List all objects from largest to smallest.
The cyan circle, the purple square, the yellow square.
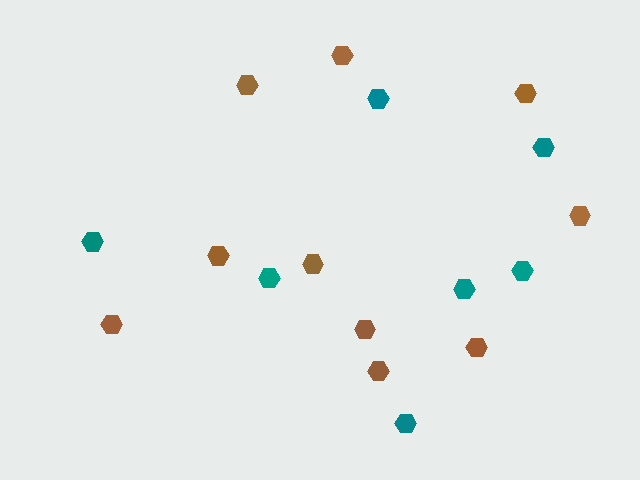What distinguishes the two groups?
There are 2 groups: one group of brown hexagons (10) and one group of teal hexagons (7).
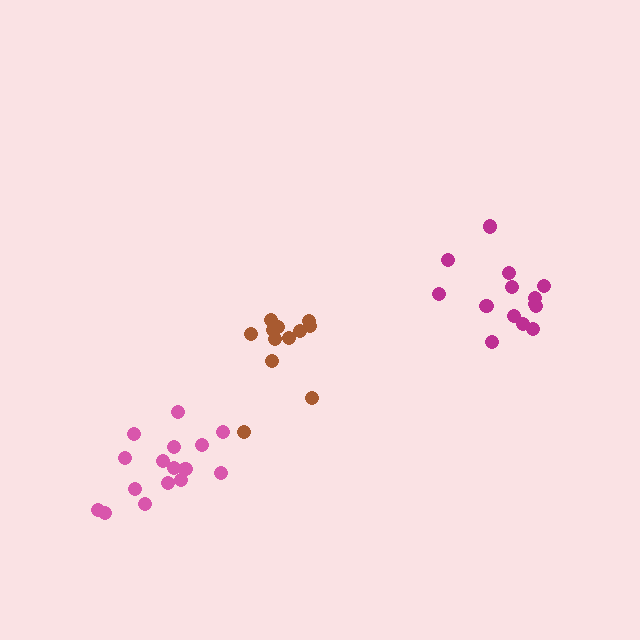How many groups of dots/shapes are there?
There are 3 groups.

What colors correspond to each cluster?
The clusters are colored: pink, brown, magenta.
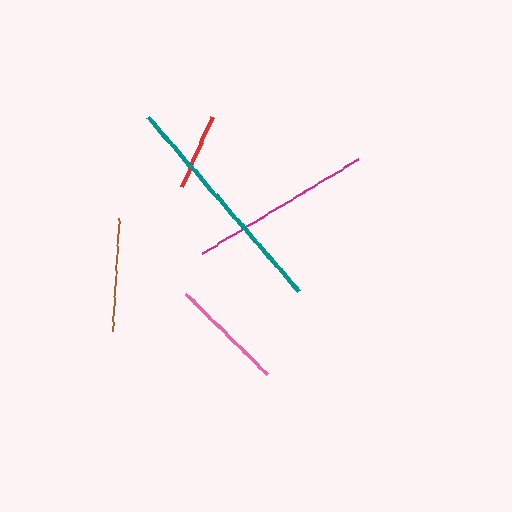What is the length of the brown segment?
The brown segment is approximately 112 pixels long.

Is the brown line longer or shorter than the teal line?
The teal line is longer than the brown line.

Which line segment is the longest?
The teal line is the longest at approximately 230 pixels.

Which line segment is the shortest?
The red line is the shortest at approximately 76 pixels.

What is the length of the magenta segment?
The magenta segment is approximately 182 pixels long.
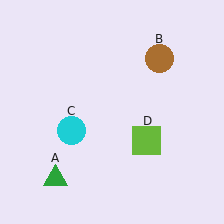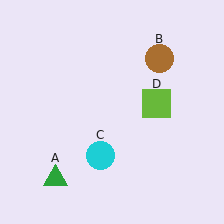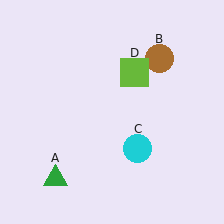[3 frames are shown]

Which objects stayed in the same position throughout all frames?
Green triangle (object A) and brown circle (object B) remained stationary.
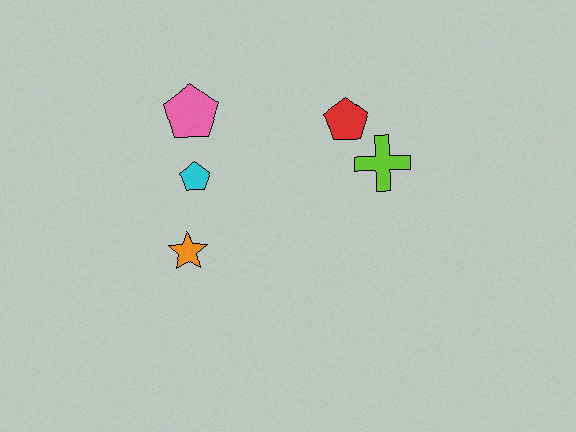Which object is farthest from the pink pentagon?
The lime cross is farthest from the pink pentagon.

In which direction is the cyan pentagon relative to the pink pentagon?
The cyan pentagon is below the pink pentagon.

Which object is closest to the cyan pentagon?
The pink pentagon is closest to the cyan pentagon.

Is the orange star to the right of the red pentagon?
No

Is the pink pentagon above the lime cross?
Yes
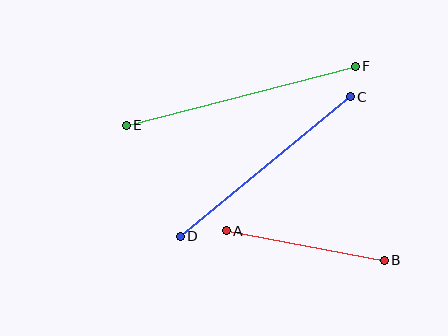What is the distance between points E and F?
The distance is approximately 236 pixels.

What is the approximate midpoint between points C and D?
The midpoint is at approximately (265, 166) pixels.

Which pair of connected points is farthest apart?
Points E and F are farthest apart.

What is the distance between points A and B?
The distance is approximately 161 pixels.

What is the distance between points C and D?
The distance is approximately 220 pixels.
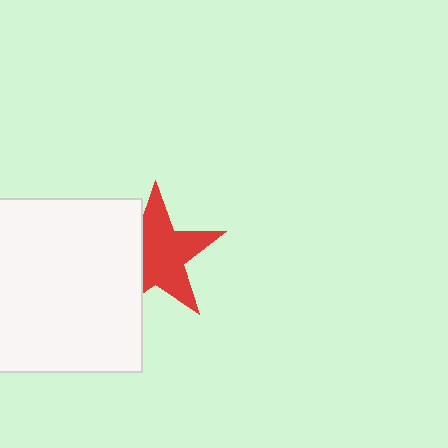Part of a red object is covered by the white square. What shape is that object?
It is a star.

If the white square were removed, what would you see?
You would see the complete red star.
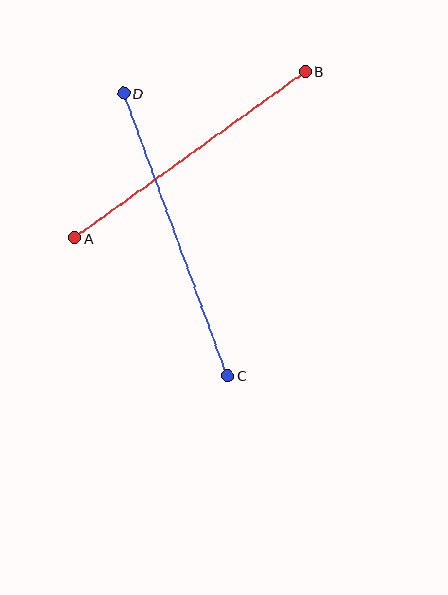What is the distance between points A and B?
The distance is approximately 284 pixels.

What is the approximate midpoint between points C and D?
The midpoint is at approximately (176, 234) pixels.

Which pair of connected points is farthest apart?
Points C and D are farthest apart.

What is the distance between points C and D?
The distance is approximately 301 pixels.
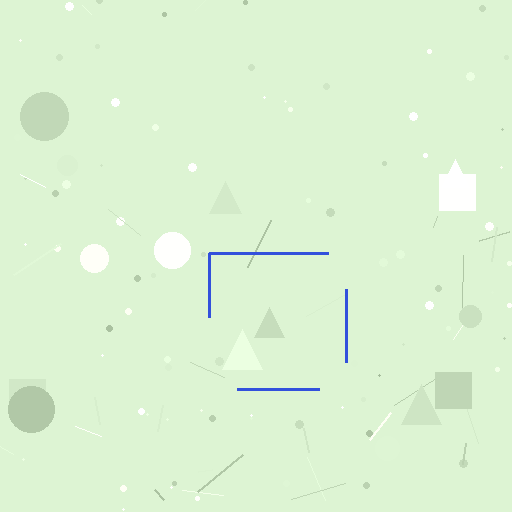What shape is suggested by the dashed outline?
The dashed outline suggests a square.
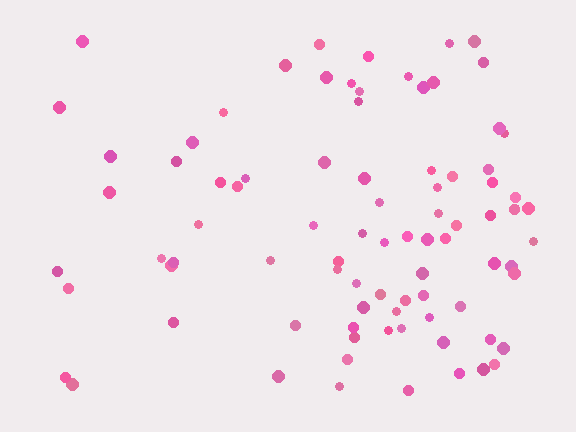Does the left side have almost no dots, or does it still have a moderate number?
Still a moderate number, just noticeably fewer than the right.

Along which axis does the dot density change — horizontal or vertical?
Horizontal.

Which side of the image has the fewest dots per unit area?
The left.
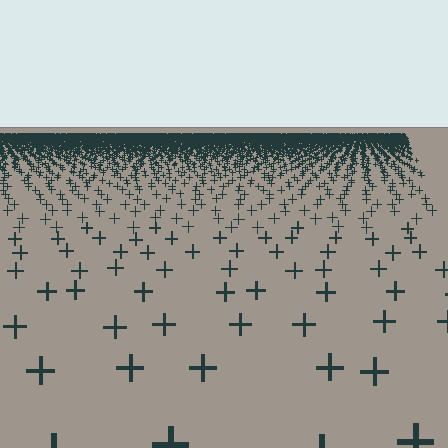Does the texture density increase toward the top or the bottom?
Density increases toward the top.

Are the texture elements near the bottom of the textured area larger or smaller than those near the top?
Larger. Near the bottom, elements are closer to the viewer and appear at a bigger on-screen size.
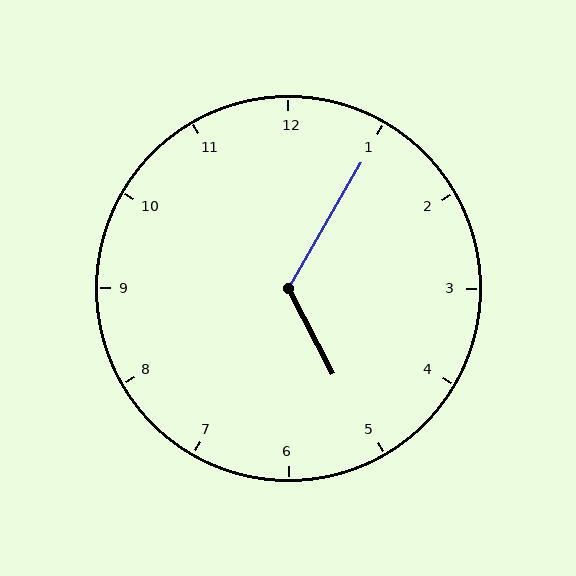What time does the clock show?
5:05.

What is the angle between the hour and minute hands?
Approximately 122 degrees.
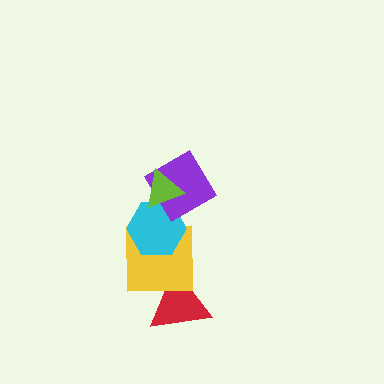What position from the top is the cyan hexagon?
The cyan hexagon is 3rd from the top.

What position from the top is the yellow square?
The yellow square is 4th from the top.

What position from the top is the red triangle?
The red triangle is 5th from the top.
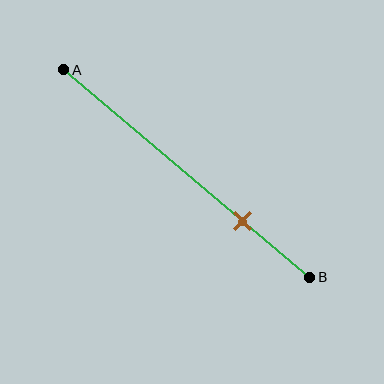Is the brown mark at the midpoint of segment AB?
No, the mark is at about 75% from A, not at the 50% midpoint.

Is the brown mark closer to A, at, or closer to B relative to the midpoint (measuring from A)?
The brown mark is closer to point B than the midpoint of segment AB.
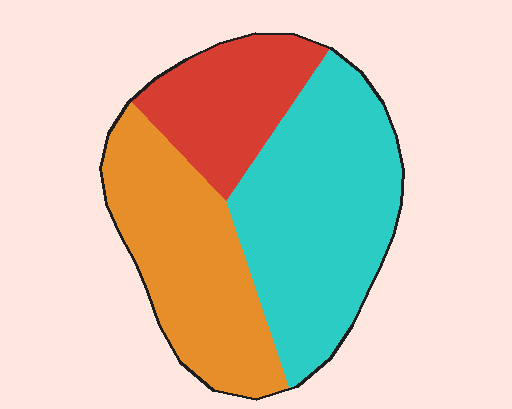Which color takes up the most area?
Cyan, at roughly 45%.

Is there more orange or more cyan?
Cyan.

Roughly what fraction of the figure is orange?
Orange covers about 35% of the figure.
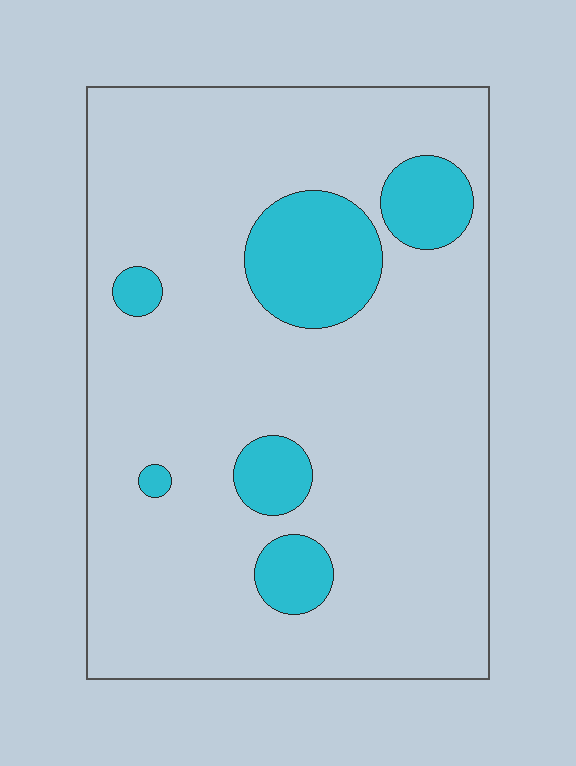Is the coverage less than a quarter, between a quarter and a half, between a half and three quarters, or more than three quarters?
Less than a quarter.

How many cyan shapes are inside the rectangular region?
6.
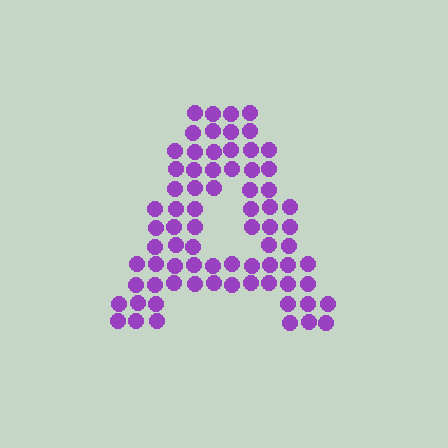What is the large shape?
The large shape is the letter A.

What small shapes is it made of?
It is made of small circles.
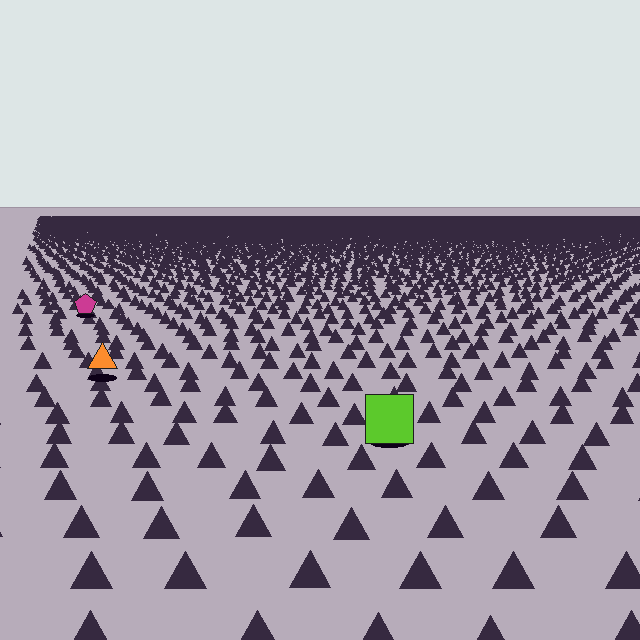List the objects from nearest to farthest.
From nearest to farthest: the lime square, the orange triangle, the magenta pentagon.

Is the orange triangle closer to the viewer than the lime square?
No. The lime square is closer — you can tell from the texture gradient: the ground texture is coarser near it.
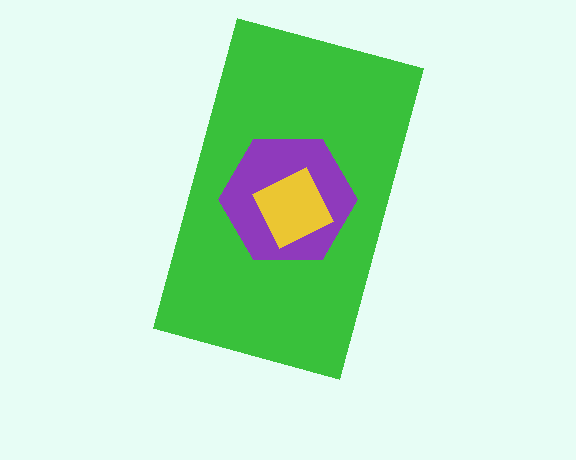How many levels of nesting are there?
3.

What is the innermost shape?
The yellow square.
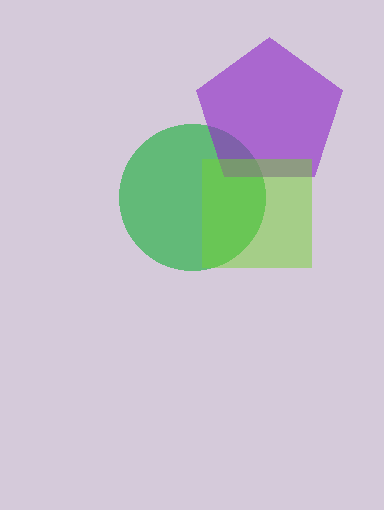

————

What to produce: Transcribe every entry above exactly. Omit all pictures.

Task response:
List all objects from largest to smallest.
The cyan circle, the purple square, the yellow square.
What distinguishes the two groups?
There are 2 groups: one group of brown hexagons (10) and one group of teal hexagons (7).
How many groups of dots/shapes are there?
There are 3 groups.

What colors correspond to each cluster?
The clusters are colored: pink, brown, magenta.
What is the length of the brown segment?
The brown segment is approximately 112 pixels long.

Is the brown line longer or shorter than the teal line?
The teal line is longer than the brown line.

Which line segment is the longest?
The teal line is the longest at approximately 230 pixels.

Which line segment is the shortest?
The red line is the shortest at approximately 76 pixels.

What is the length of the magenta segment?
The magenta segment is approximately 182 pixels long.
[3 frames are shown]

Which objects stayed in the same position throughout all frames?
Green triangle (object A) and brown circle (object B) remained stationary.
Which object is farthest from the pink pentagon?
The lime cross is farthest from the pink pentagon.

In which direction is the cyan pentagon relative to the pink pentagon?
The cyan pentagon is below the pink pentagon.

Which object is closest to the cyan pentagon?
The pink pentagon is closest to the cyan pentagon.

Is the orange star to the right of the red pentagon?
No

Is the pink pentagon above the lime cross?
Yes
What is the distance between points E and F?
The distance is approximately 236 pixels.

What is the approximate midpoint between points C and D?
The midpoint is at approximately (265, 166) pixels.

Which pair of connected points is farthest apart?
Points E and F are farthest apart.

What is the distance between points A and B?
The distance is approximately 161 pixels.

What is the distance between points C and D?
The distance is approximately 220 pixels.
Part of a red object is covered by the white square. What shape is that object?
It is a star.

If the white square were removed, what would you see?
You would see the complete red star.
What is the distance between points A and B?
The distance is approximately 284 pixels.

What is the approximate midpoint between points C and D?
The midpoint is at approximately (176, 234) pixels.

Which pair of connected points is farthest apart?
Points C and D are farthest apart.

What is the distance between points C and D?
The distance is approximately 301 pixels.
What shape is suggested by the dashed outline?
The dashed outline suggests a square.
Does the left side have almost no dots, or does it still have a moderate number?
Still a moderate number, just noticeably fewer than the right.

Along which axis does the dot density change — horizontal or vertical?
Horizontal.

Which side of the image has the fewest dots per unit area?
The left.
Does the texture density increase toward the top or the bottom?
Density increases toward the top.

Are the texture elements near the bottom of the textured area larger or smaller than those near the top?
Larger. Near the bottom, elements are closer to the viewer and appear at a bigger on-screen size.
What time does the clock show?
5:05.

What is the angle between the hour and minute hands?
Approximately 122 degrees.
What position from the top is the cyan hexagon?
The cyan hexagon is 3rd from the top.

What position from the top is the yellow square?
The yellow square is 4th from the top.

What position from the top is the red triangle?
The red triangle is 5th from the top.
Is the brown mark at the midpoint of segment AB?
No, the mark is at about 75% from A, not at the 50% midpoint.

Is the brown mark closer to A, at, or closer to B relative to the midpoint (measuring from A)?
The brown mark is closer to point B than the midpoint of segment AB.
Which color takes up the most area?
Cyan, at roughly 45%.

Is there more orange or more cyan?
Cyan.

Roughly what fraction of the figure is orange?
Orange covers about 35% of the figure.
Is the coverage less than a quarter, between a quarter and a half, between a half and three quarters, or more than three quarters?
Less than a quarter.

How many cyan shapes are inside the rectangular region?
6.
What is the large shape?
The large shape is the letter A.

What small shapes is it made of?
It is made of small circles.
List the objects from nearest to farthest.
From nearest to farthest: the lime square, the orange triangle, the magenta pentagon.

Is the orange triangle closer to the viewer than the lime square?
No. The lime square is closer — you can tell from the texture gradient: the ground texture is coarser near it.
How many levels of nesting are there?
3.

What is the innermost shape?
The yellow square.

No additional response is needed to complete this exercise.